» DIRECTIVE
In the records that follow, the lines from the one containing "What is the innermost object?" to the one containing "What is the outermost shape?", inclusive, are to be given again exactly.

» PROVIDED RECORDS
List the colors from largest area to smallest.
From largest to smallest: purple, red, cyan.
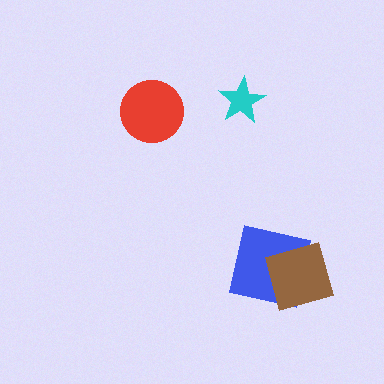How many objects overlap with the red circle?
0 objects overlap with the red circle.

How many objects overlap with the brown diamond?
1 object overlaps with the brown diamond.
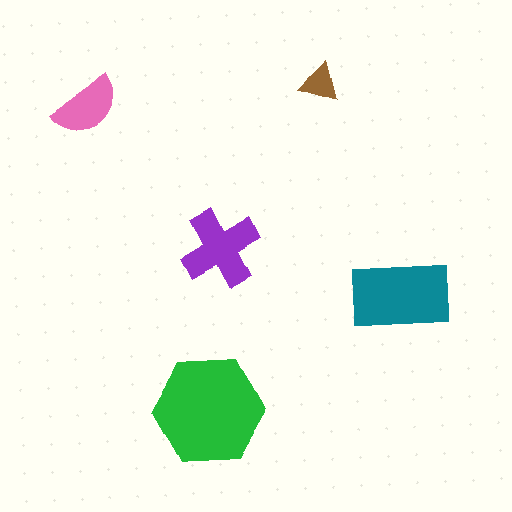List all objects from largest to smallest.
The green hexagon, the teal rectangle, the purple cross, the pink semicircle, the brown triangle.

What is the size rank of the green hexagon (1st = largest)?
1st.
==
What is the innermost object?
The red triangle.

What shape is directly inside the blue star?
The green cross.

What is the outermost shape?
* * *
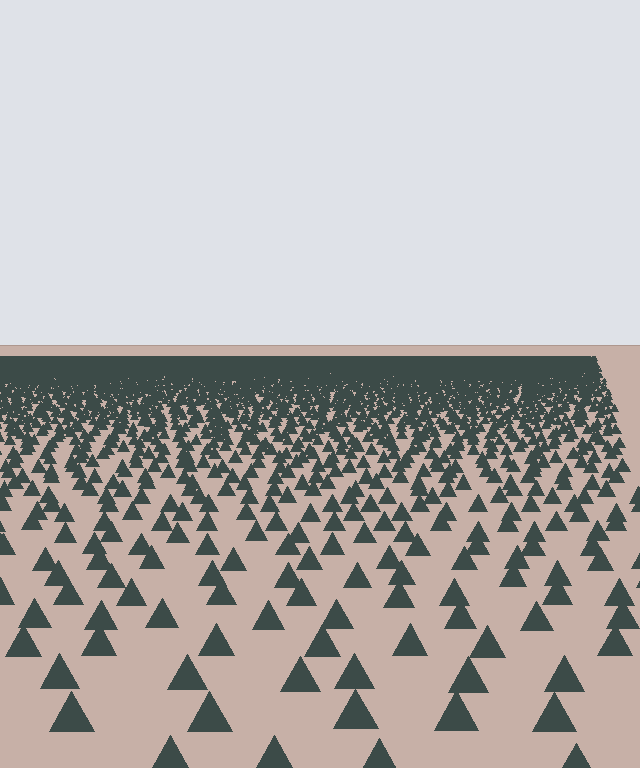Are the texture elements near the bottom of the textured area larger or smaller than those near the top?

» EXPECTED ANSWER
What is the innermost object?
The red triangle.

What shape is directly inside the blue star?
The green cross.

What is the outermost shape?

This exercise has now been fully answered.